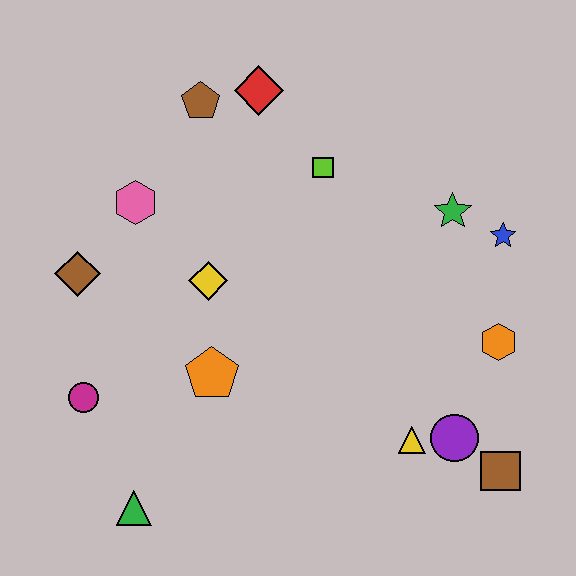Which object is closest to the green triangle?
The magenta circle is closest to the green triangle.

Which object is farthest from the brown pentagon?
The brown square is farthest from the brown pentagon.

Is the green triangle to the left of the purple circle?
Yes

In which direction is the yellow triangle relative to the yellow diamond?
The yellow triangle is to the right of the yellow diamond.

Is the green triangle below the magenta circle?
········
Your objective =
Without including the pictures, reproduce all entries exactly.

Reply =
Which object is closest to the green triangle?
The magenta circle is closest to the green triangle.

Which object is farthest from the brown pentagon?
The brown square is farthest from the brown pentagon.

Is the green triangle to the left of the purple circle?
Yes

In which direction is the yellow triangle relative to the yellow diamond?
The yellow triangle is to the right of the yellow diamond.

Is the green triangle below the magenta circle?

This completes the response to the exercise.